The request -
Copy each line below exactly and leave the pictures out.

[Data items]
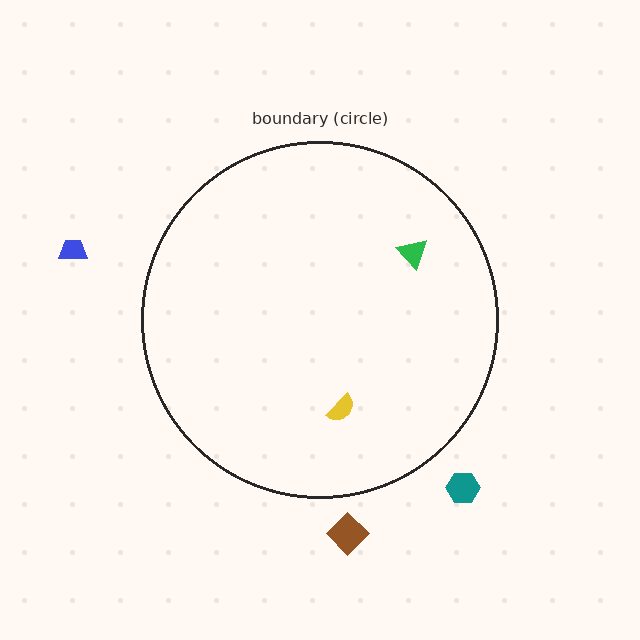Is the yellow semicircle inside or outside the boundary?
Inside.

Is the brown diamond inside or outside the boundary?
Outside.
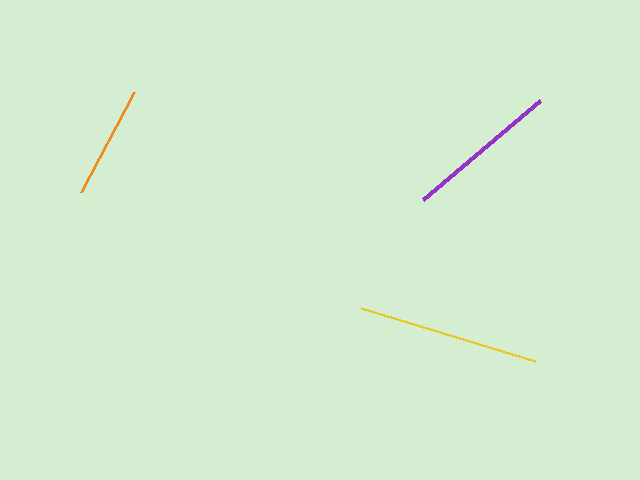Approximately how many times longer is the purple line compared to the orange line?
The purple line is approximately 1.4 times the length of the orange line.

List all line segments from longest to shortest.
From longest to shortest: yellow, purple, orange.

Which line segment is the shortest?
The orange line is the shortest at approximately 113 pixels.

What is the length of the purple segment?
The purple segment is approximately 154 pixels long.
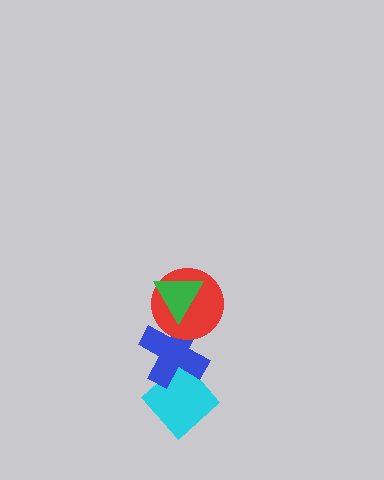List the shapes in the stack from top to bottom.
From top to bottom: the green triangle, the red circle, the blue cross, the cyan diamond.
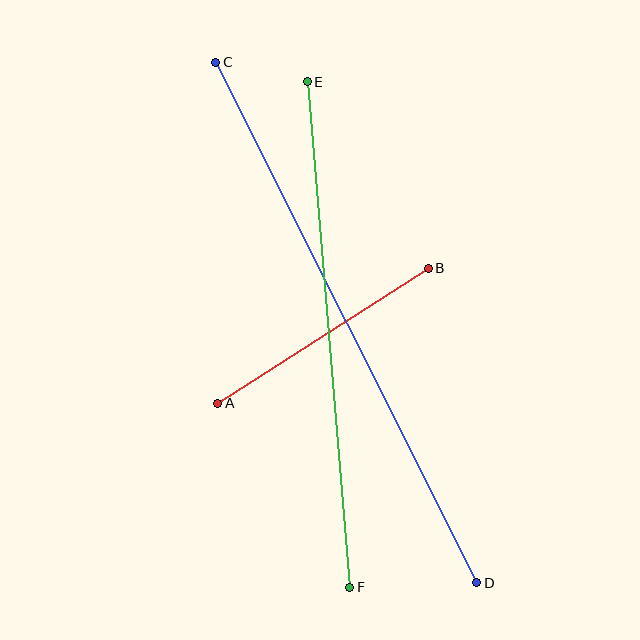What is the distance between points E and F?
The distance is approximately 508 pixels.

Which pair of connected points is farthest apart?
Points C and D are farthest apart.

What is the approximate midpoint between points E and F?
The midpoint is at approximately (328, 335) pixels.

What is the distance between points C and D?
The distance is approximately 582 pixels.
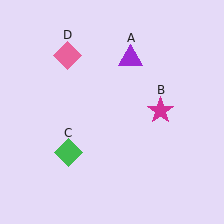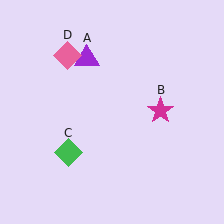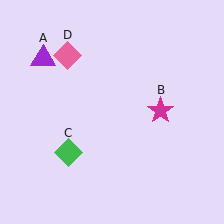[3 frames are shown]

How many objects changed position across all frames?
1 object changed position: purple triangle (object A).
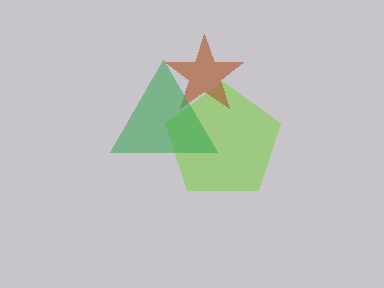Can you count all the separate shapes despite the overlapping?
Yes, there are 3 separate shapes.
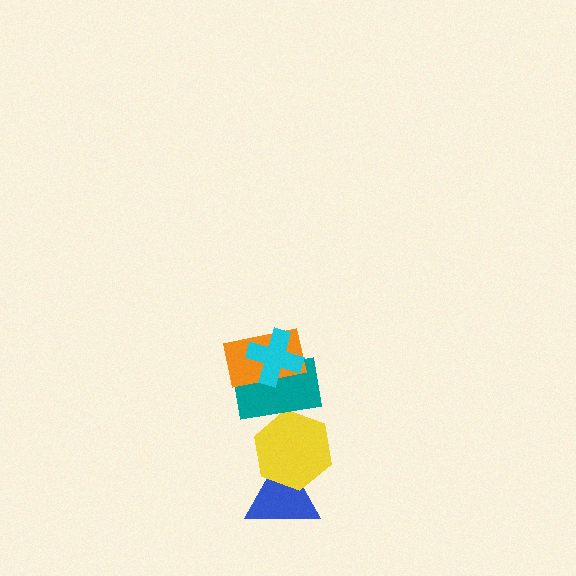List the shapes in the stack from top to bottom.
From top to bottom: the cyan cross, the orange rectangle, the teal rectangle, the yellow hexagon, the blue triangle.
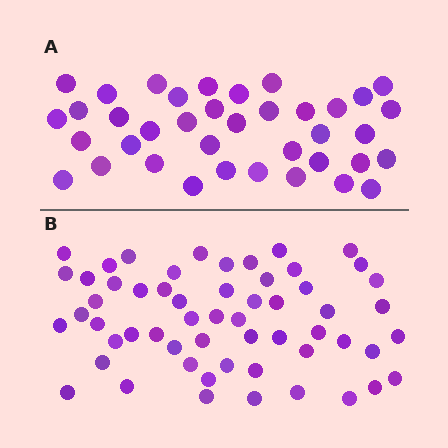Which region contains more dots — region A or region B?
Region B (the bottom region) has more dots.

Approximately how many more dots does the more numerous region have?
Region B has approximately 20 more dots than region A.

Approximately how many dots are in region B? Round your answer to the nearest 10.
About 60 dots. (The exact count is 57, which rounds to 60.)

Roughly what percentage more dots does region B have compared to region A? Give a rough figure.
About 50% more.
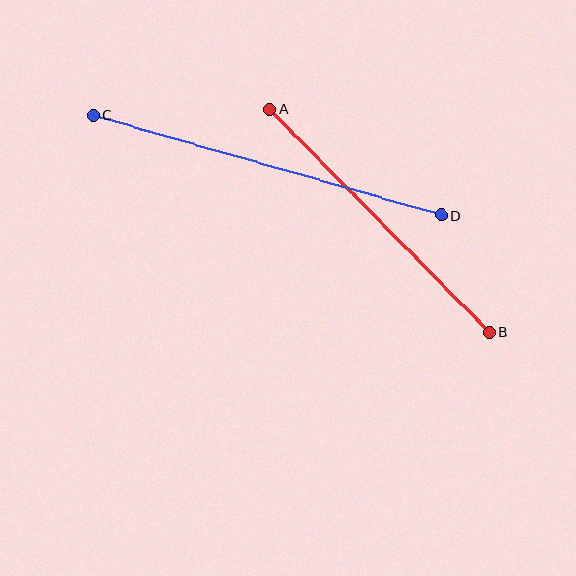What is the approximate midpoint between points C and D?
The midpoint is at approximately (267, 165) pixels.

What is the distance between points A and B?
The distance is approximately 314 pixels.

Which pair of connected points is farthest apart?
Points C and D are farthest apart.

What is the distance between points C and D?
The distance is approximately 363 pixels.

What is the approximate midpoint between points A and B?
The midpoint is at approximately (379, 221) pixels.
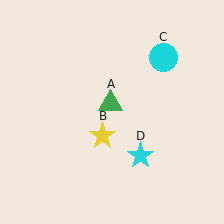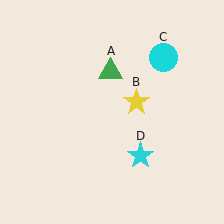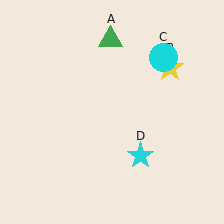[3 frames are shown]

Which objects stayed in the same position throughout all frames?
Cyan circle (object C) and cyan star (object D) remained stationary.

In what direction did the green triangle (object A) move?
The green triangle (object A) moved up.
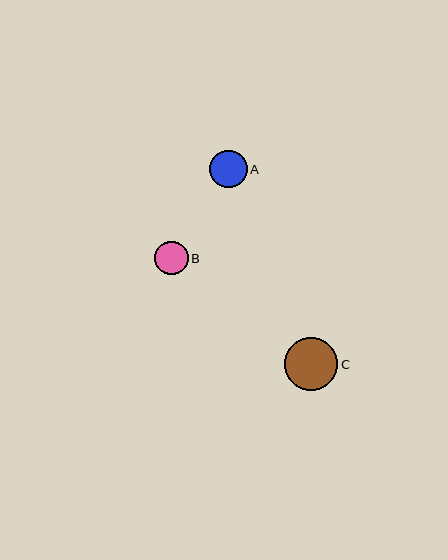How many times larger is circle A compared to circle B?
Circle A is approximately 1.1 times the size of circle B.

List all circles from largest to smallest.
From largest to smallest: C, A, B.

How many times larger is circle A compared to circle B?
Circle A is approximately 1.1 times the size of circle B.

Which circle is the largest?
Circle C is the largest with a size of approximately 53 pixels.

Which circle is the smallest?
Circle B is the smallest with a size of approximately 33 pixels.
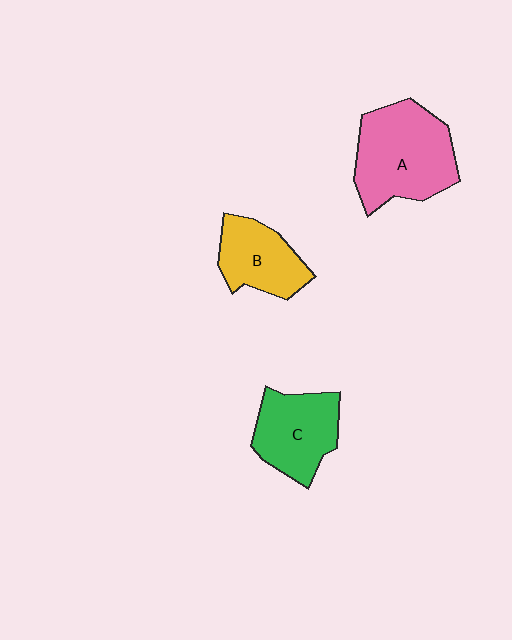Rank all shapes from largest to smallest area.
From largest to smallest: A (pink), C (green), B (yellow).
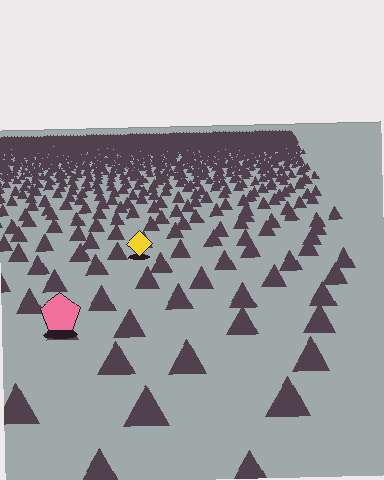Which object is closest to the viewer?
The pink pentagon is closest. The texture marks near it are larger and more spread out.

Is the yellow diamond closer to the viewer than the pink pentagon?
No. The pink pentagon is closer — you can tell from the texture gradient: the ground texture is coarser near it.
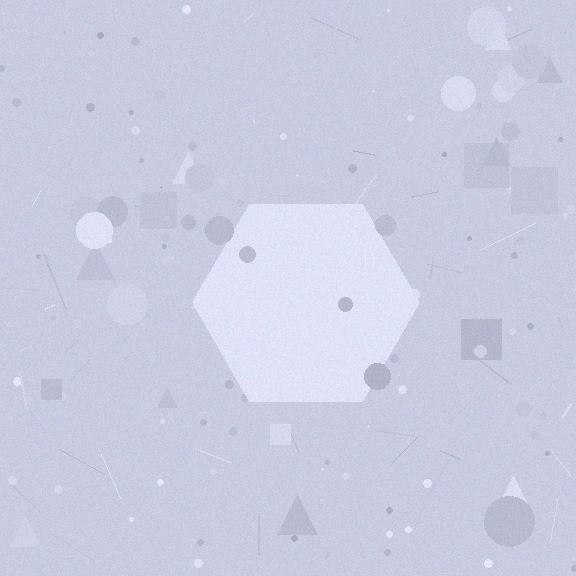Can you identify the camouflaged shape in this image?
The camouflaged shape is a hexagon.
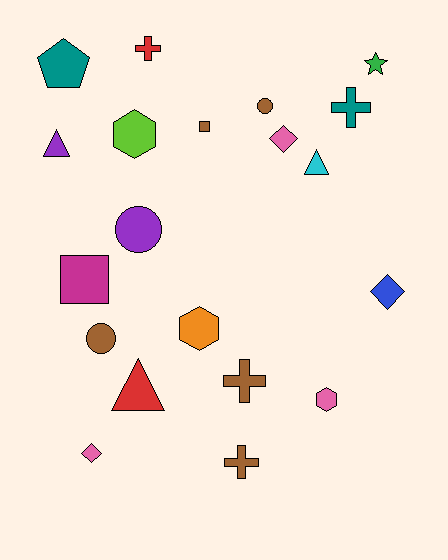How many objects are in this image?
There are 20 objects.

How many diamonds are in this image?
There are 3 diamonds.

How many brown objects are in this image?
There are 5 brown objects.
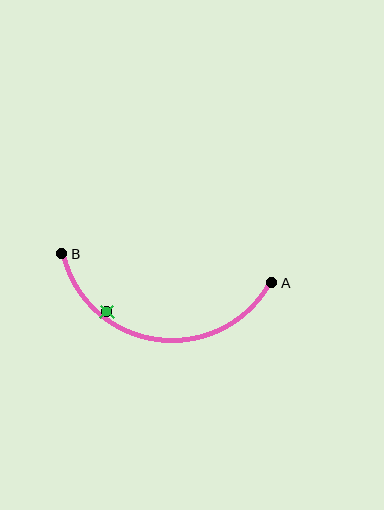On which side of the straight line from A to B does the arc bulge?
The arc bulges below the straight line connecting A and B.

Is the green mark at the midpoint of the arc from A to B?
No — the green mark does not lie on the arc at all. It sits slightly inside the curve.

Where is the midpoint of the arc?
The arc midpoint is the point on the curve farthest from the straight line joining A and B. It sits below that line.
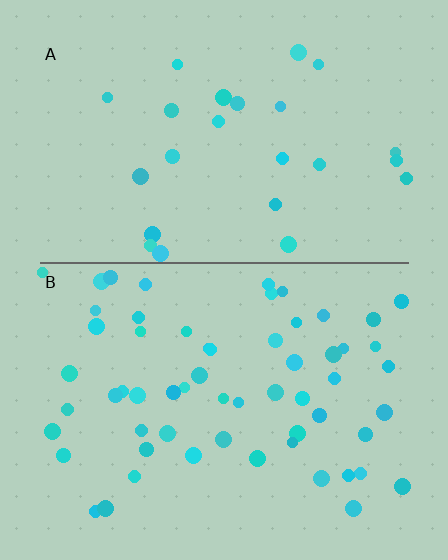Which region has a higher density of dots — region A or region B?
B (the bottom).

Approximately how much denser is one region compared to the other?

Response -
Is the yellow semicircle inside or outside the boundary?
Inside.

Is the brown diamond inside or outside the boundary?
Outside.
Approximately how many times longer is the purple line compared to the orange line?
The purple line is approximately 1.4 times the length of the orange line.

List all line segments from longest to shortest.
From longest to shortest: yellow, purple, orange.

Which line segment is the shortest?
The orange line is the shortest at approximately 113 pixels.

What is the length of the purple segment?
The purple segment is approximately 154 pixels long.
List the shapes in the stack from top to bottom.
From top to bottom: the green triangle, the red circle, the blue cross, the cyan diamond.
What is the distance between points E and F?
The distance is approximately 508 pixels.

Which pair of connected points is farthest apart?
Points C and D are farthest apart.

What is the approximate midpoint between points E and F?
The midpoint is at approximately (328, 335) pixels.

What is the distance between points C and D?
The distance is approximately 582 pixels.
[3 frames are shown]

How many objects changed position across all frames?
1 object changed position: purple triangle (object A).
Can you count all the separate shapes despite the overlapping?
Yes, there are 3 separate shapes.
List the shapes in the stack from top to bottom.
From top to bottom: the cyan cross, the orange rectangle, the teal rectangle, the yellow hexagon, the blue triangle.
Which region contains more dots — region A or region B?
Region B (the bottom region) has more dots.

Approximately how many more dots does the more numerous region have?
Region B has approximately 20 more dots than region A.

Approximately how many dots are in region B? Round your answer to the nearest 10.
About 60 dots. (The exact count is 57, which rounds to 60.)

Roughly what percentage more dots does region B have compared to region A? Give a rough figure.
About 50% more.
What is the approximate midpoint between points C and D?
The midpoint is at approximately (267, 165) pixels.

What is the distance between points A and B?
The distance is approximately 314 pixels.

Which pair of connected points is farthest apart?
Points C and D are farthest apart.

What is the distance between points C and D?
The distance is approximately 363 pixels.

What is the approximate midpoint between points A and B?
The midpoint is at approximately (379, 221) pixels.
[3 frames are shown]

Which objects stayed in the same position throughout all frames?
Cyan circle (object C) and cyan star (object D) remained stationary.

In what direction did the green triangle (object A) move?
The green triangle (object A) moved up.
How many times larger is circle A compared to circle B?
Circle A is approximately 1.1 times the size of circle B.

List all circles from largest to smallest.
From largest to smallest: C, A, B.

How many times larger is circle A compared to circle B?
Circle A is approximately 1.1 times the size of circle B.

Which circle is the largest?
Circle C is the largest with a size of approximately 53 pixels.

Which circle is the smallest?
Circle B is the smallest with a size of approximately 33 pixels.
Rank all shapes from largest to smallest area.
From largest to smallest: A (pink), C (green), B (yellow).
Which object is closest to the viewer?
The pink pentagon is closest. The texture marks near it are larger and more spread out.

Is the yellow diamond closer to the viewer than the pink pentagon?
No. The pink pentagon is closer — you can tell from the texture gradient: the ground texture is coarser near it.
Can you identify the camouflaged shape in this image?
The camouflaged shape is a hexagon.
How many objects are in this image?
There are 20 objects.

How many diamonds are in this image?
There are 3 diamonds.

How many brown objects are in this image?
There are 5 brown objects.
On which side of the straight line from A to B does the arc bulge?
The arc bulges below the straight line connecting A and B.

Is the green mark at the midpoint of the arc from A to B?
No — the green mark does not lie on the arc at all. It sits slightly inside the curve.

Where is the midpoint of the arc?
The arc midpoint is the point on the curve farthest from the straight line joining A and B. It sits below that line.
Which region has a higher density of dots — region A or region B?
B (the bottom).

Approximately how much denser is one region compared to the other?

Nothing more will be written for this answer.